## WHAT IS ASKED
Will you extract the entries word for word? Images should not appear in the copy.

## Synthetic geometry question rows
*****

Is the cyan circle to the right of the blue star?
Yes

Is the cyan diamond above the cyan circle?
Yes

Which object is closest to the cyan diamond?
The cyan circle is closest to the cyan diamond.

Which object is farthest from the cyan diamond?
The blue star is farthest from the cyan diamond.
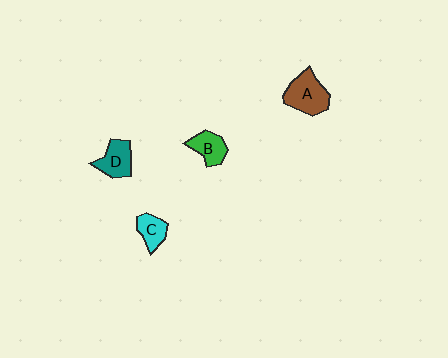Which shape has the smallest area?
Shape C (cyan).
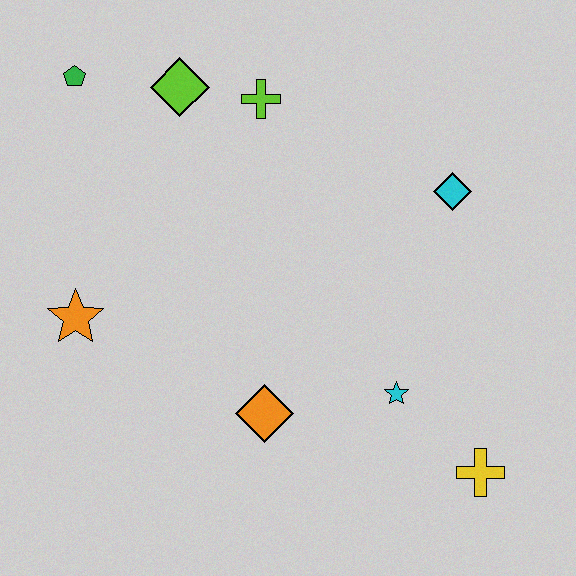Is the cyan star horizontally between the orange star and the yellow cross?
Yes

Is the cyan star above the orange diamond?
Yes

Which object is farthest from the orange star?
The yellow cross is farthest from the orange star.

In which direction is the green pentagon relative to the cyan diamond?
The green pentagon is to the left of the cyan diamond.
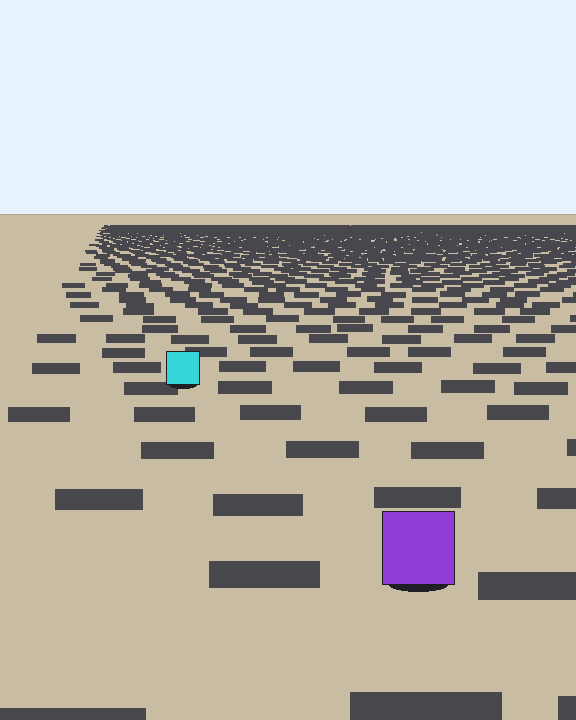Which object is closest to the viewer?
The purple square is closest. The texture marks near it are larger and more spread out.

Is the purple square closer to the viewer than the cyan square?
Yes. The purple square is closer — you can tell from the texture gradient: the ground texture is coarser near it.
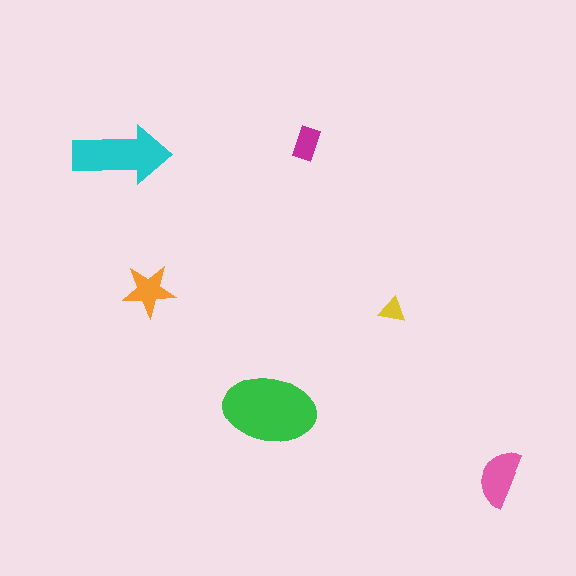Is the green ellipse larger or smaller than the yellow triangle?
Larger.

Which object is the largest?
The green ellipse.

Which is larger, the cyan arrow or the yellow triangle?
The cyan arrow.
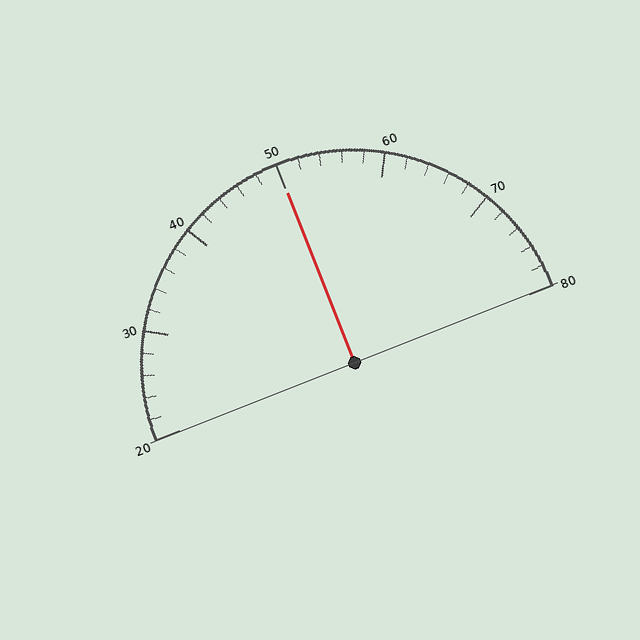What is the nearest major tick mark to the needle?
The nearest major tick mark is 50.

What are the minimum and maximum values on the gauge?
The gauge ranges from 20 to 80.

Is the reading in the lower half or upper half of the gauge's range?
The reading is in the upper half of the range (20 to 80).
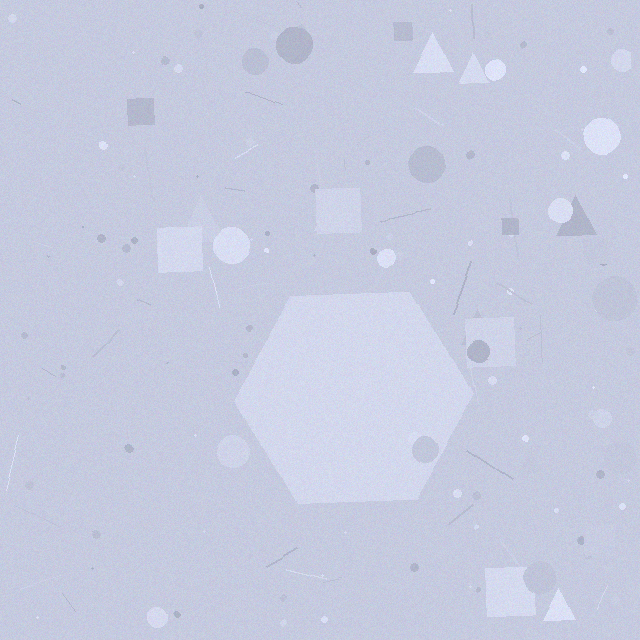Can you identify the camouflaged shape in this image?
The camouflaged shape is a hexagon.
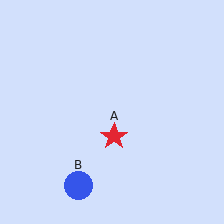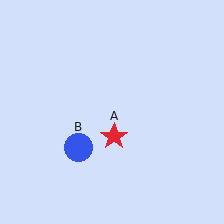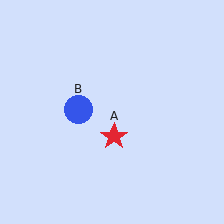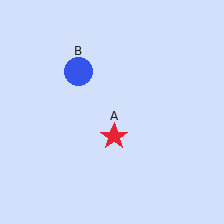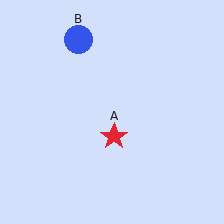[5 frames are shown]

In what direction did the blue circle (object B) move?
The blue circle (object B) moved up.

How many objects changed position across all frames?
1 object changed position: blue circle (object B).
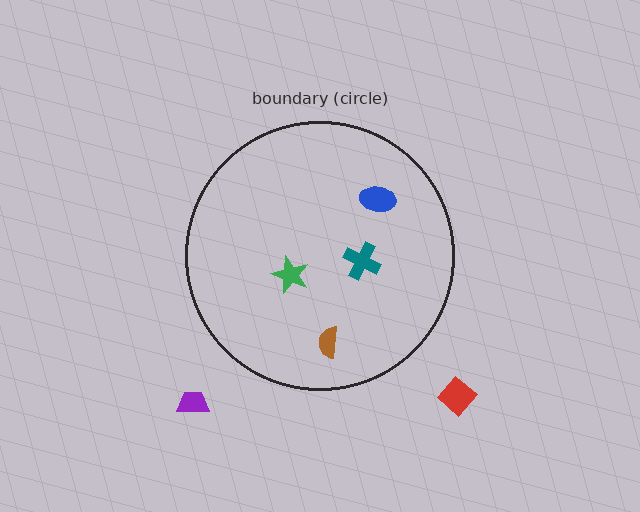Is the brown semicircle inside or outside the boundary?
Inside.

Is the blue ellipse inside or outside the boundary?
Inside.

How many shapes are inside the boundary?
4 inside, 2 outside.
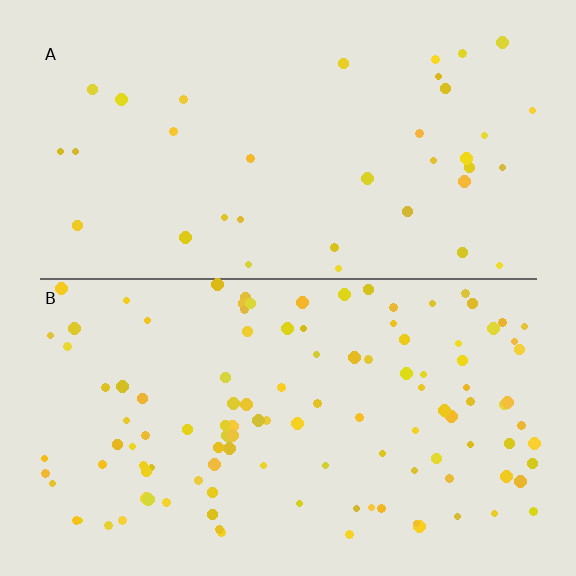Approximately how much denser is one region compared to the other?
Approximately 3.2× — region B over region A.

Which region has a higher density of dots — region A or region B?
B (the bottom).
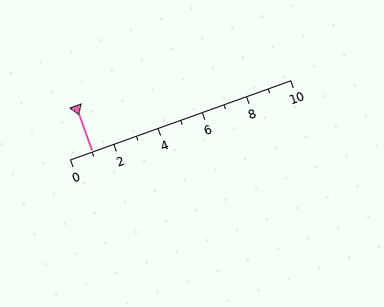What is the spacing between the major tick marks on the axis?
The major ticks are spaced 2 apart.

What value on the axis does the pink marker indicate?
The marker indicates approximately 1.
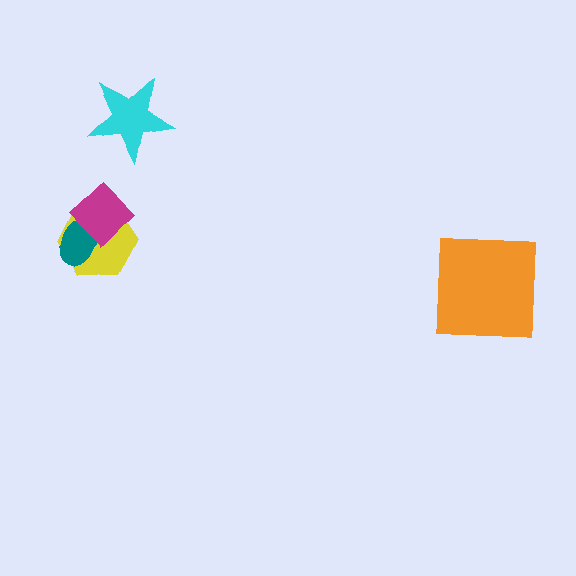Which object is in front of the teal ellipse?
The magenta diamond is in front of the teal ellipse.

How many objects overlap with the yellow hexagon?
2 objects overlap with the yellow hexagon.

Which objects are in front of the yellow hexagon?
2 objects cover part of the yellow hexagon: the teal ellipse and the magenta diamond.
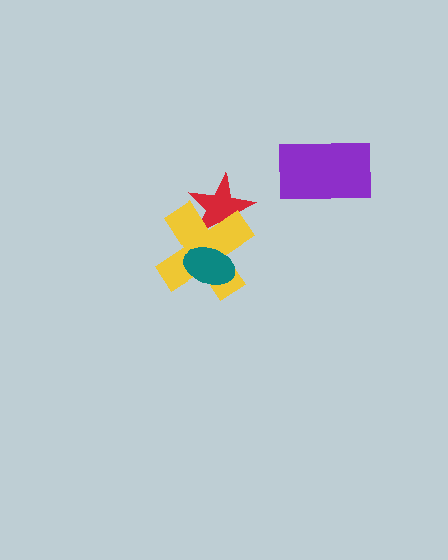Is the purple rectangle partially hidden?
No, no other shape covers it.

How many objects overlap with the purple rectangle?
0 objects overlap with the purple rectangle.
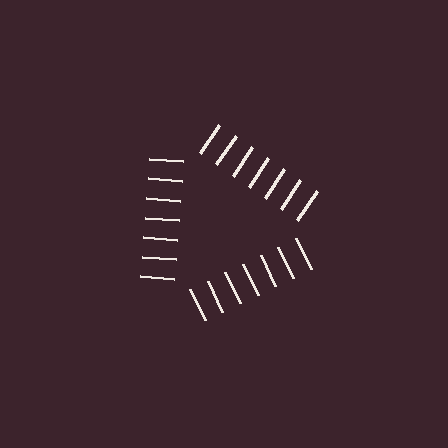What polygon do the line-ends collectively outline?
An illusory triangle — the line segments terminate on its edges but no continuous stroke is drawn.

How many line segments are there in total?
21 — 7 along each of the 3 edges.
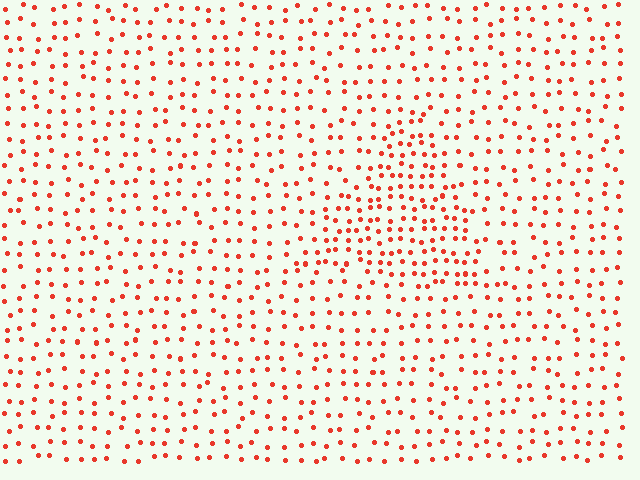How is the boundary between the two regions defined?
The boundary is defined by a change in element density (approximately 1.8x ratio). All elements are the same color, size, and shape.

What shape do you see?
I see a triangle.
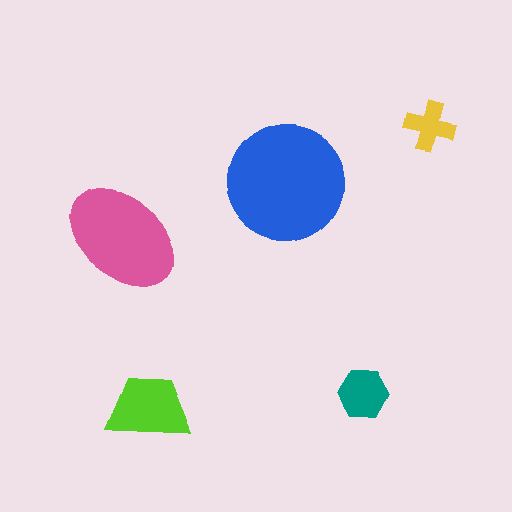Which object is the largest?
The blue circle.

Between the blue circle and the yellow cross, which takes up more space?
The blue circle.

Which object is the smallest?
The yellow cross.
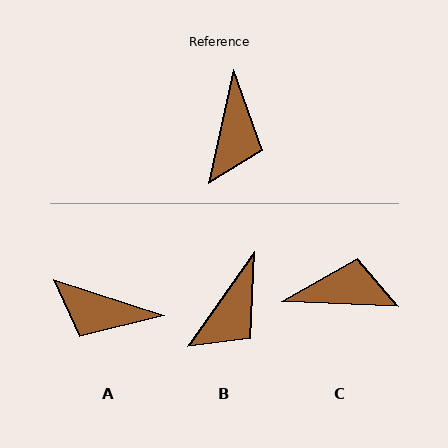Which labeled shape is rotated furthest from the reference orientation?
C, about 100 degrees away.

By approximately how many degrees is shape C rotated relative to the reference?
Approximately 100 degrees counter-clockwise.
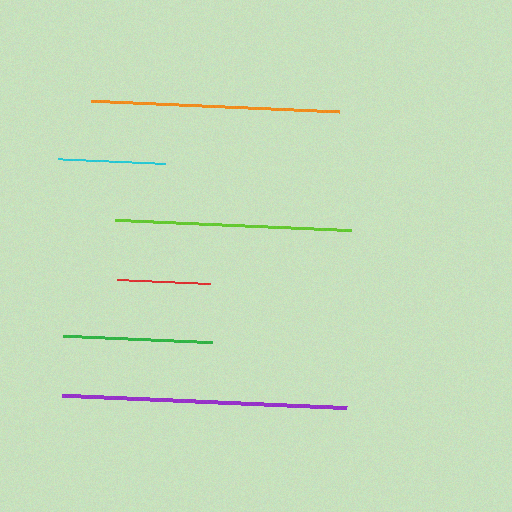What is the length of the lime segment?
The lime segment is approximately 236 pixels long.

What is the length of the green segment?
The green segment is approximately 148 pixels long.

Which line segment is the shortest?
The red line is the shortest at approximately 93 pixels.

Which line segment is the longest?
The purple line is the longest at approximately 285 pixels.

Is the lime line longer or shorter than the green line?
The lime line is longer than the green line.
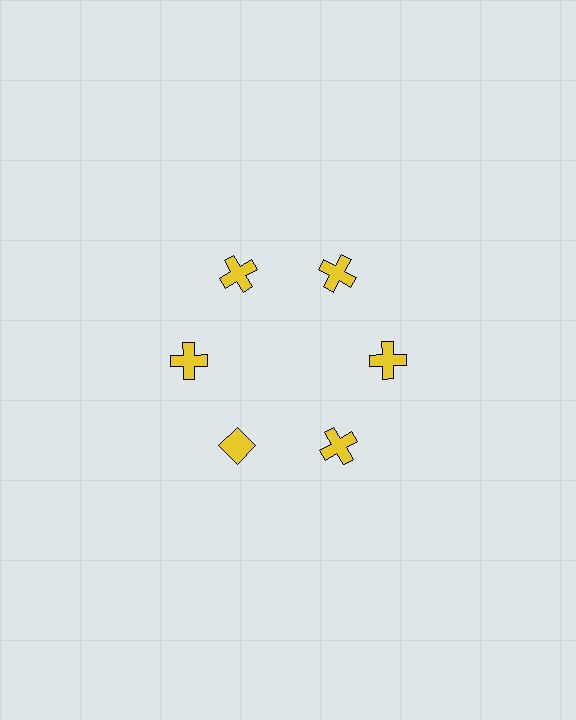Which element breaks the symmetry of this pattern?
The yellow diamond at roughly the 7 o'clock position breaks the symmetry. All other shapes are yellow crosses.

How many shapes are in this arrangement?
There are 6 shapes arranged in a ring pattern.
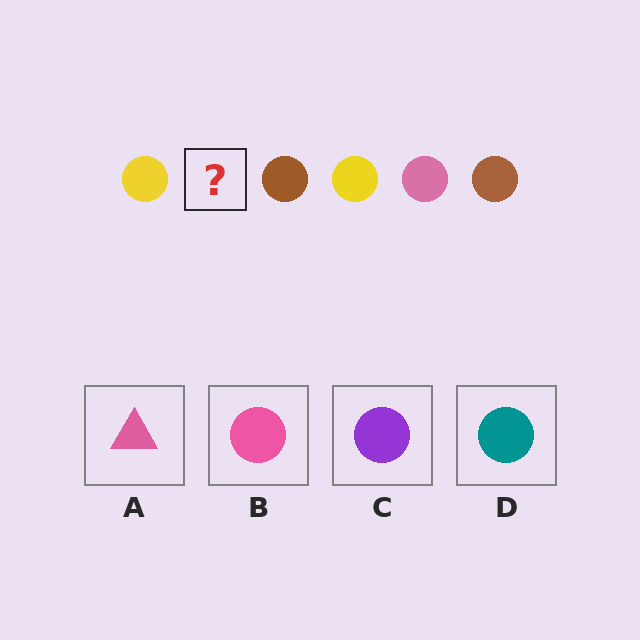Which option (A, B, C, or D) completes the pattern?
B.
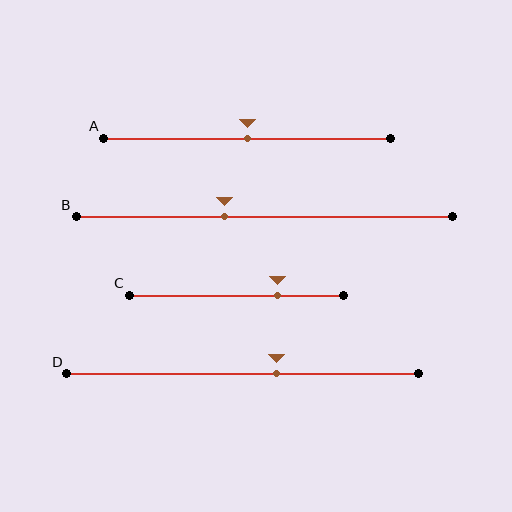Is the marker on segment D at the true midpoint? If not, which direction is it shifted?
No, the marker on segment D is shifted to the right by about 10% of the segment length.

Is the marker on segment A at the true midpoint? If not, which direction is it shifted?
Yes, the marker on segment A is at the true midpoint.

*****

## REPLY TO THE TASK
Is the cyan circle to the right of the blue star?
Yes

Is the cyan diamond above the cyan circle?
Yes

Which object is closest to the cyan diamond?
The cyan circle is closest to the cyan diamond.

Which object is farthest from the cyan diamond?
The blue star is farthest from the cyan diamond.
Which shape has the smallest area?
Shape C (cyan).
Is the cyan star horizontally between the orange star and the yellow cross?
Yes

Is the cyan star above the orange diamond?
Yes

Which object is farthest from the orange star?
The yellow cross is farthest from the orange star.

In which direction is the green pentagon relative to the cyan diamond?
The green pentagon is to the left of the cyan diamond.
Which object is closest to the viewer?
The purple square is closest. The texture marks near it are larger and more spread out.

Is the purple square closer to the viewer than the cyan square?
Yes. The purple square is closer — you can tell from the texture gradient: the ground texture is coarser near it.
Is the green ellipse larger or smaller than the yellow triangle?
Larger.

Which object is the largest?
The green ellipse.

Which is larger, the cyan arrow or the yellow triangle?
The cyan arrow.
What is the nearest major tick mark to the needle?
The nearest major tick mark is 50.

What are the minimum and maximum values on the gauge?
The gauge ranges from 20 to 80.

Is the reading in the lower half or upper half of the gauge's range?
The reading is in the upper half of the range (20 to 80).
Can you identify the camouflaged shape in this image?
The camouflaged shape is a hexagon.
[5 frames are shown]

In what direction did the blue circle (object B) move?
The blue circle (object B) moved up.

How many objects changed position across all frames?
1 object changed position: blue circle (object B).
Is the brown semicircle inside or outside the boundary?
Inside.

Is the blue ellipse inside or outside the boundary?
Inside.

How many shapes are inside the boundary?
4 inside, 2 outside.
Approximately how much denser is one region compared to the other?
Approximately 3.2× — region B over region A.

Which region has a higher density of dots — region A or region B?
B (the bottom).
What is the spacing between the major tick marks on the axis?
The major ticks are spaced 2 apart.

What value on the axis does the pink marker indicate?
The marker indicates approximately 1.
Which object is in front of the teal ellipse?
The magenta diamond is in front of the teal ellipse.

How many objects overlap with the yellow hexagon?
2 objects overlap with the yellow hexagon.

Which objects are in front of the yellow hexagon?
2 objects cover part of the yellow hexagon: the teal ellipse and the magenta diamond.
Is the purple rectangle partially hidden?
No, no other shape covers it.

How many objects overlap with the purple rectangle?
0 objects overlap with the purple rectangle.
What polygon do the line-ends collectively outline?
An illusory triangle — the line segments terminate on its edges but no continuous stroke is drawn.

How many line segments are there in total?
21 — 7 along each of the 3 edges.
How is the boundary between the two regions defined?
The boundary is defined by a change in element density (approximately 1.8x ratio). All elements are the same color, size, and shape.

What shape do you see?
I see a triangle.
Which object is the largest?
The blue circle.

Between the blue circle and the yellow cross, which takes up more space?
The blue circle.

Which object is the smallest?
The yellow cross.
Which labeled shape is rotated furthest from the reference orientation?
C, about 100 degrees away.

By approximately how many degrees is shape C rotated relative to the reference?
Approximately 100 degrees counter-clockwise.
What is the length of the lime segment?
The lime segment is approximately 236 pixels long.

What is the length of the green segment?
The green segment is approximately 148 pixels long.

Which line segment is the shortest?
The red line is the shortest at approximately 93 pixels.

Which line segment is the longest?
The purple line is the longest at approximately 285 pixels.

Is the lime line longer or shorter than the green line?
The lime line is longer than the green line.
Which element breaks the symmetry of this pattern?
The yellow diamond at roughly the 7 o'clock position breaks the symmetry. All other shapes are yellow crosses.

How many shapes are in this arrangement?
There are 6 shapes arranged in a ring pattern.
Which option (A, B, C, or D) completes the pattern?
B.
Is the marker on segment D at the true midpoint? If not, which direction is it shifted?
No, the marker on segment D is shifted to the right by about 10% of the segment length.

Is the marker on segment A at the true midpoint? If not, which direction is it shifted?
Yes, the marker on segment A is at the true midpoint.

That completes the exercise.